Quote the entries word for word. Omit the pictures.

[BEGIN]

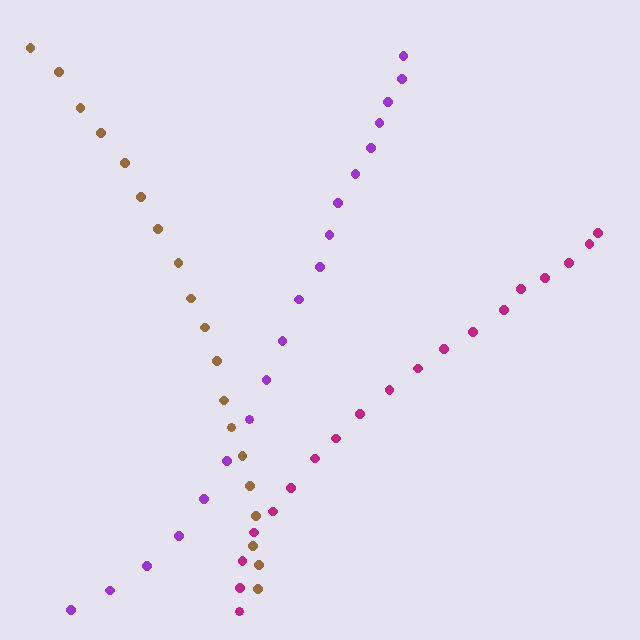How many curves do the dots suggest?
There are 3 distinct paths.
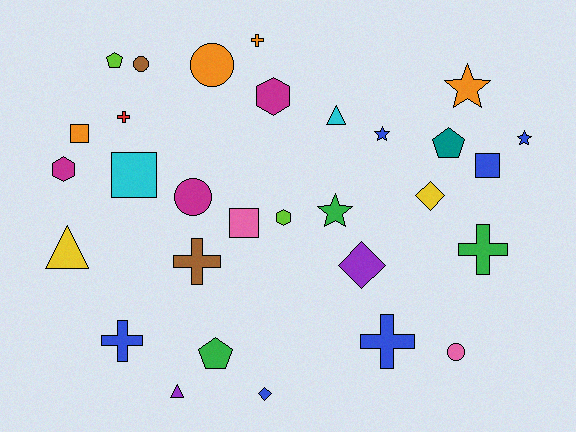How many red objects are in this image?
There is 1 red object.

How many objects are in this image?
There are 30 objects.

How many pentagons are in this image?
There are 3 pentagons.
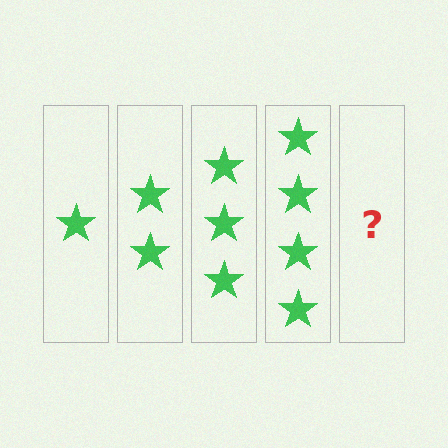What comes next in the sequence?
The next element should be 5 stars.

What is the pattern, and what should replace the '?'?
The pattern is that each step adds one more star. The '?' should be 5 stars.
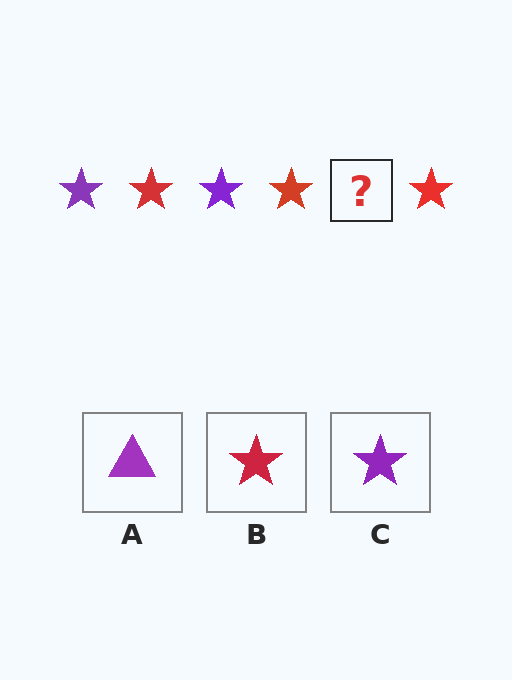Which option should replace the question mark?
Option C.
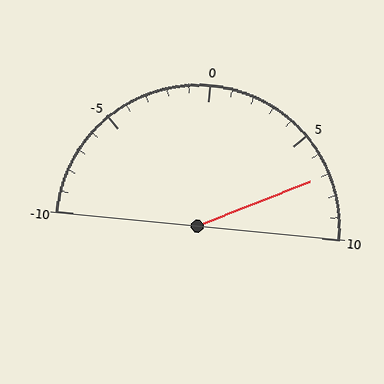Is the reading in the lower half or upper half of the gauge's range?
The reading is in the upper half of the range (-10 to 10).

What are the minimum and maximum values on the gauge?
The gauge ranges from -10 to 10.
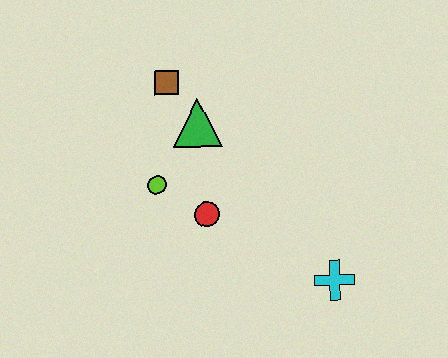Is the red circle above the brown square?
No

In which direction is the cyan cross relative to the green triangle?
The cyan cross is below the green triangle.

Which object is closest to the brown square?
The green triangle is closest to the brown square.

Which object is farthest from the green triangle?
The cyan cross is farthest from the green triangle.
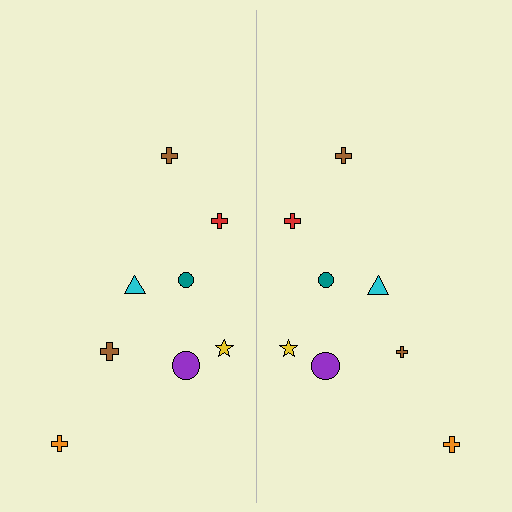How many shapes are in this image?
There are 16 shapes in this image.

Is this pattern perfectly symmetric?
No, the pattern is not perfectly symmetric. The brown cross on the right side has a different size than its mirror counterpart.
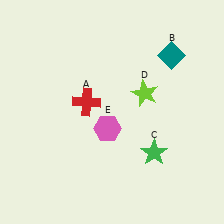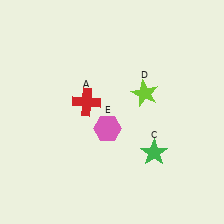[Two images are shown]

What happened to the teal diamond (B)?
The teal diamond (B) was removed in Image 2. It was in the top-right area of Image 1.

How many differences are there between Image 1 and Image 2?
There is 1 difference between the two images.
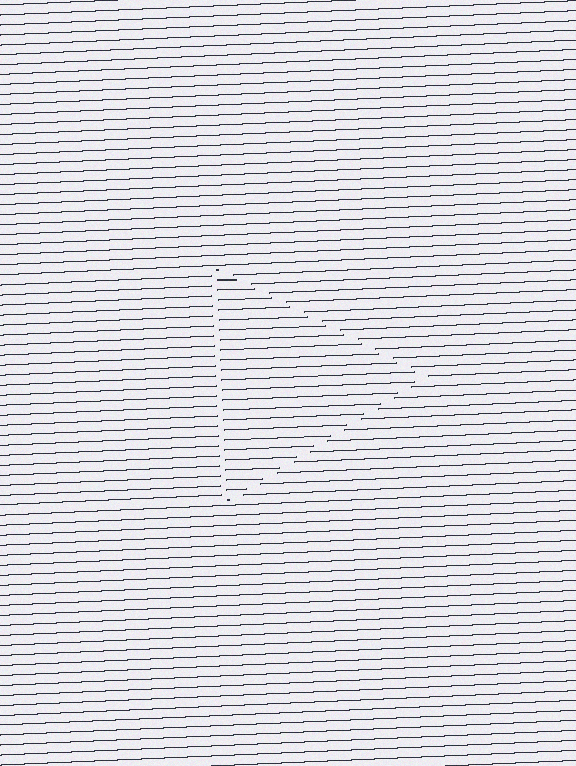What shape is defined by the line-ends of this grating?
An illusory triangle. The interior of the shape contains the same grating, shifted by half a period — the contour is defined by the phase discontinuity where line-ends from the inner and outer gratings abut.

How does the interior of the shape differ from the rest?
The interior of the shape contains the same grating, shifted by half a period — the contour is defined by the phase discontinuity where line-ends from the inner and outer gratings abut.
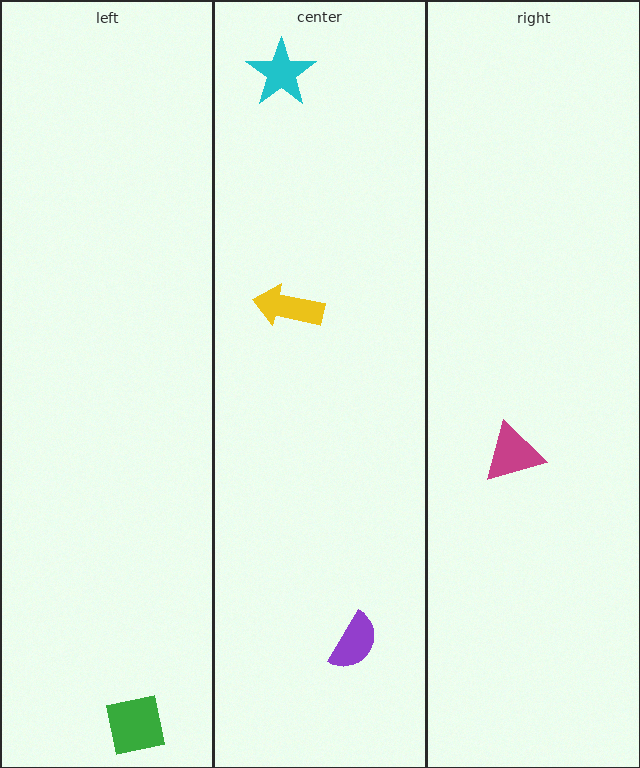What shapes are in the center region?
The cyan star, the purple semicircle, the yellow arrow.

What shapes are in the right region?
The magenta triangle.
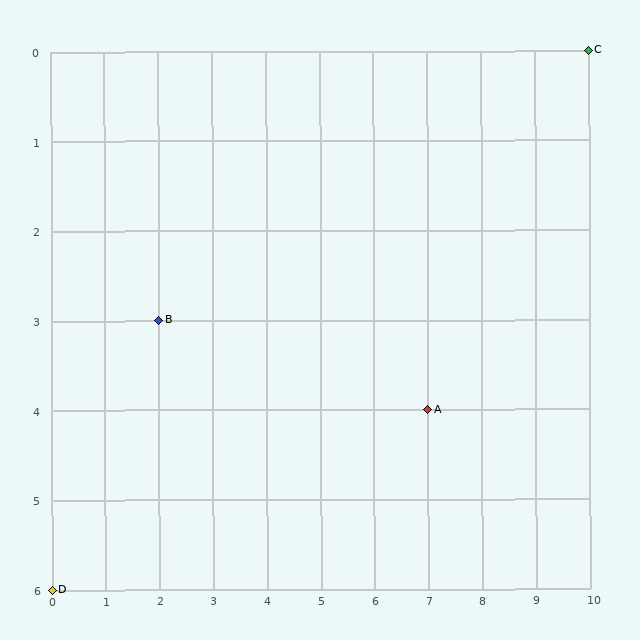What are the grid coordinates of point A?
Point A is at grid coordinates (7, 4).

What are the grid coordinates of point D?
Point D is at grid coordinates (0, 6).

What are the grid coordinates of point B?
Point B is at grid coordinates (2, 3).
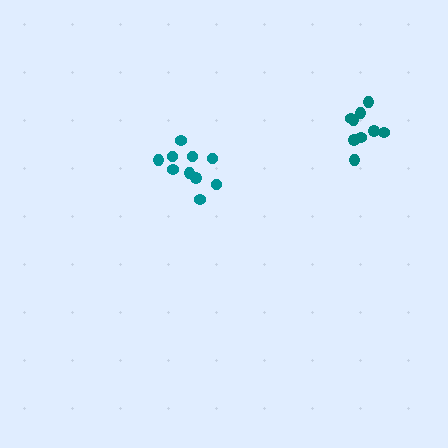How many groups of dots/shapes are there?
There are 2 groups.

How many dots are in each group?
Group 1: 9 dots, Group 2: 10 dots (19 total).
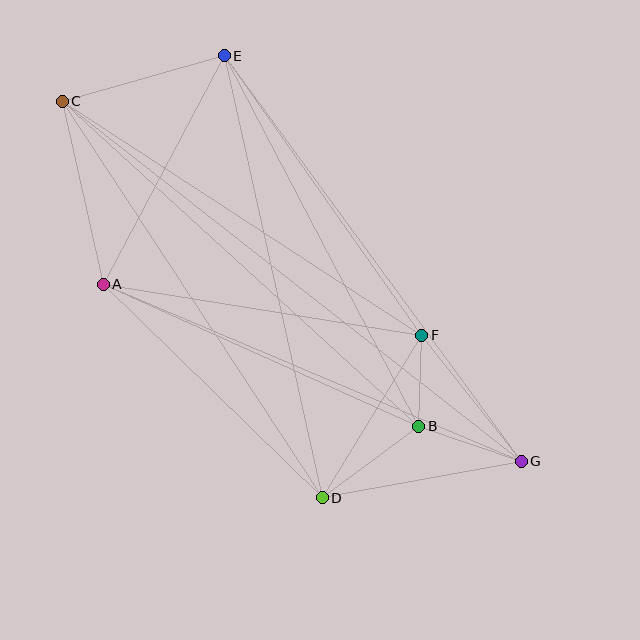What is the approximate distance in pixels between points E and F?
The distance between E and F is approximately 342 pixels.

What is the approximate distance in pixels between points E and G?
The distance between E and G is approximately 502 pixels.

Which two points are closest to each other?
Points B and F are closest to each other.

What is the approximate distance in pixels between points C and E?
The distance between C and E is approximately 168 pixels.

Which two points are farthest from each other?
Points C and G are farthest from each other.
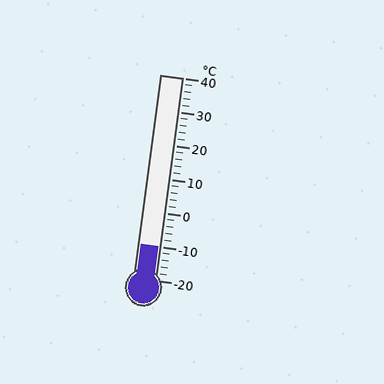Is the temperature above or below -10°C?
The temperature is at -10°C.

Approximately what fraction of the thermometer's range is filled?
The thermometer is filled to approximately 15% of its range.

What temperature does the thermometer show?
The thermometer shows approximately -10°C.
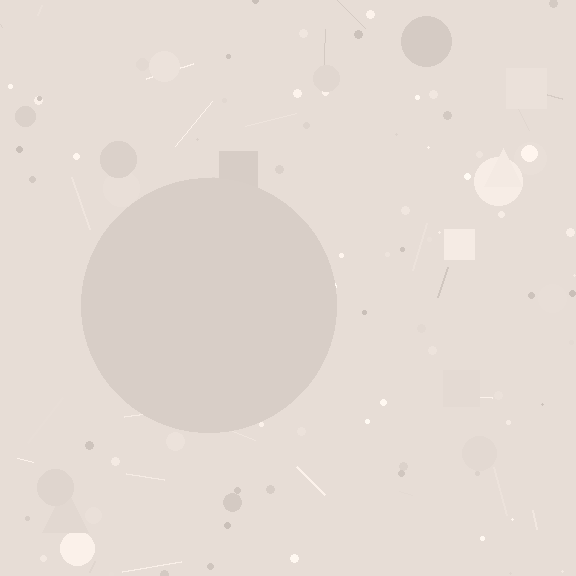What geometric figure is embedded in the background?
A circle is embedded in the background.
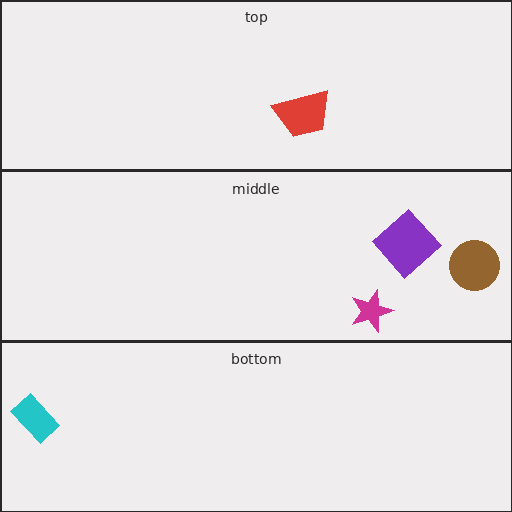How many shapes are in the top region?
1.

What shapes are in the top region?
The red trapezoid.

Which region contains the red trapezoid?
The top region.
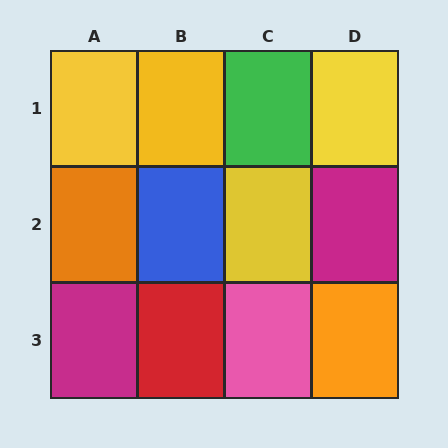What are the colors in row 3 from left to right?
Magenta, red, pink, orange.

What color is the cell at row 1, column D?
Yellow.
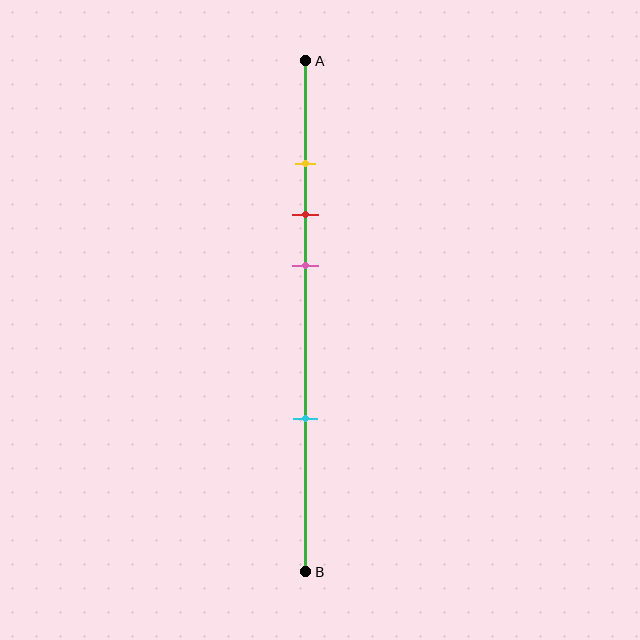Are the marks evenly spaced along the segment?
No, the marks are not evenly spaced.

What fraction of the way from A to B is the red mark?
The red mark is approximately 30% (0.3) of the way from A to B.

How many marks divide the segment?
There are 4 marks dividing the segment.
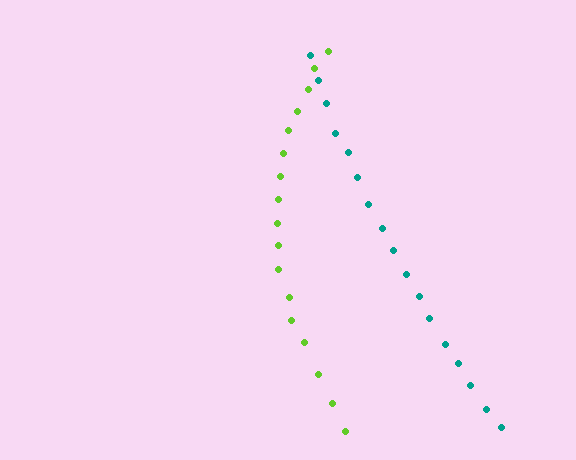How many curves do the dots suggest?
There are 2 distinct paths.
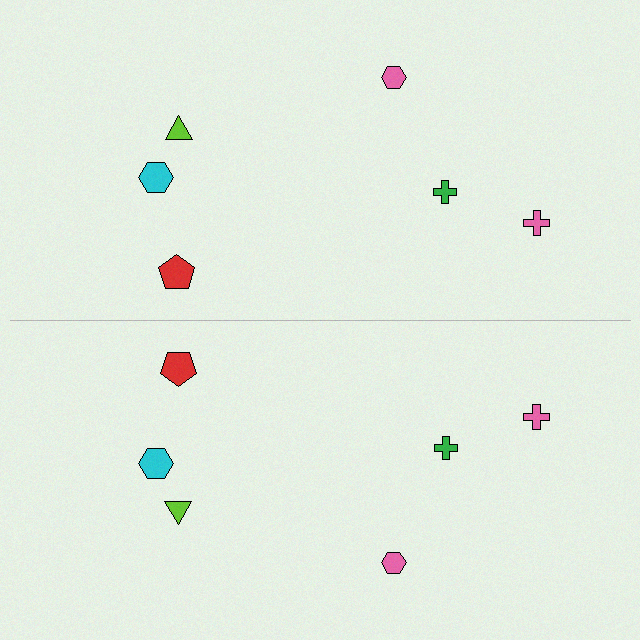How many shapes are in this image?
There are 12 shapes in this image.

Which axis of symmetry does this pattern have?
The pattern has a horizontal axis of symmetry running through the center of the image.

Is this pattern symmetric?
Yes, this pattern has bilateral (reflection) symmetry.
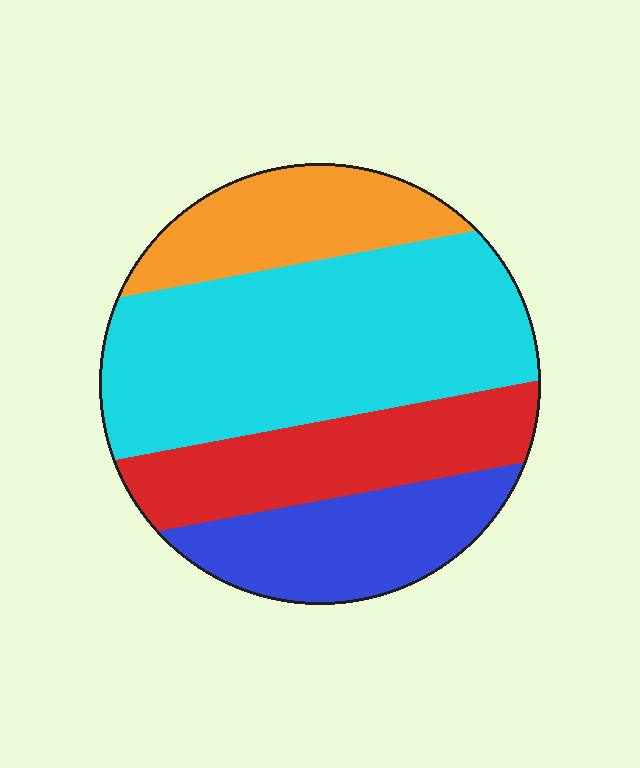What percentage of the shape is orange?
Orange takes up about one sixth (1/6) of the shape.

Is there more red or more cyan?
Cyan.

[END]

Output of the task
How many curves do the dots suggest?
There are 3 distinct paths.
How many red objects are in this image?
There is 1 red object.

How many objects are in this image?
There are 30 objects.

How many pentagons are in this image?
There are 3 pentagons.
What comes next in the sequence?
The next element should be 5 stars.

What is the pattern, and what should replace the '?'?
The pattern is that each step adds one more star. The '?' should be 5 stars.
Which option should replace the question mark?
Option C.
Is the reading in the lower half or upper half of the gauge's range?
The reading is in the upper half of the range (-10 to 10).

What are the minimum and maximum values on the gauge?
The gauge ranges from -10 to 10.
Is the red circle above the brown square?
No

In which direction is the cyan cross relative to the green triangle?
The cyan cross is below the green triangle.

Which object is closest to the brown square?
The green triangle is closest to the brown square.

Which object is farthest from the green triangle?
The cyan cross is farthest from the green triangle.
How many shapes are in this image?
There are 16 shapes in this image.

Is this pattern perfectly symmetric?
No, the pattern is not perfectly symmetric. The brown cross on the right side has a different size than its mirror counterpart.
[Two images are shown]

What happened to the teal diamond (B)?
The teal diamond (B) was removed in Image 2. It was in the top-right area of Image 1.

How many differences are there between Image 1 and Image 2?
There is 1 difference between the two images.
What shape is defined by the line-ends of this grating?
An illusory triangle. The interior of the shape contains the same grating, shifted by half a period — the contour is defined by the phase discontinuity where line-ends from the inner and outer gratings abut.

How does the interior of the shape differ from the rest?
The interior of the shape contains the same grating, shifted by half a period — the contour is defined by the phase discontinuity where line-ends from the inner and outer gratings abut.
What shapes are in the center region?
The cyan star, the purple semicircle, the yellow arrow.

What shapes are in the right region?
The magenta triangle.
What are the grid coordinates of point A?
Point A is at grid coordinates (7, 4).

What are the grid coordinates of point D?
Point D is at grid coordinates (0, 6).

What are the grid coordinates of point B?
Point B is at grid coordinates (2, 3).
How many groups of dots/shapes are there?
There are 2 groups.

How many dots are in each group?
Group 1: 9 dots, Group 2: 10 dots (19 total).
What is the approximate distance in pixels between points E and F?
The distance between E and F is approximately 342 pixels.

What is the approximate distance in pixels between points E and G?
The distance between E and G is approximately 502 pixels.

Which two points are closest to each other?
Points B and F are closest to each other.

What is the approximate distance in pixels between points C and E?
The distance between C and E is approximately 168 pixels.

Which two points are farthest from each other?
Points C and G are farthest from each other.
Is the temperature above or below -10°C?
The temperature is at -10°C.

Approximately what fraction of the thermometer's range is filled?
The thermometer is filled to approximately 15% of its range.

What temperature does the thermometer show?
The thermometer shows approximately -10°C.
What geometric figure is embedded in the background?
A circle is embedded in the background.
How many shapes are in the top region?
1.

What shapes are in the top region?
The red trapezoid.

Which region contains the red trapezoid?
The top region.
What are the colors in row 3 from left to right?
Magenta, red, pink, orange.

What color is the cell at row 1, column D?
Yellow.
Are the marks evenly spaced along the segment?
No, the marks are not evenly spaced.

What fraction of the way from A to B is the red mark?
The red mark is approximately 30% (0.3) of the way from A to B.

How many marks divide the segment?
There are 4 marks dividing the segment.
How many curves do the dots suggest?
There are 2 distinct paths.
How many shapes are in this image?
There are 12 shapes in this image.

Which axis of symmetry does this pattern have?
The pattern has a horizontal axis of symmetry running through the center of the image.

Is this pattern symmetric?
Yes, this pattern has bilateral (reflection) symmetry.
What percentage of the shape is orange?
Orange takes up about one sixth (1/6) of the shape.

Is there more red or more cyan?
Cyan.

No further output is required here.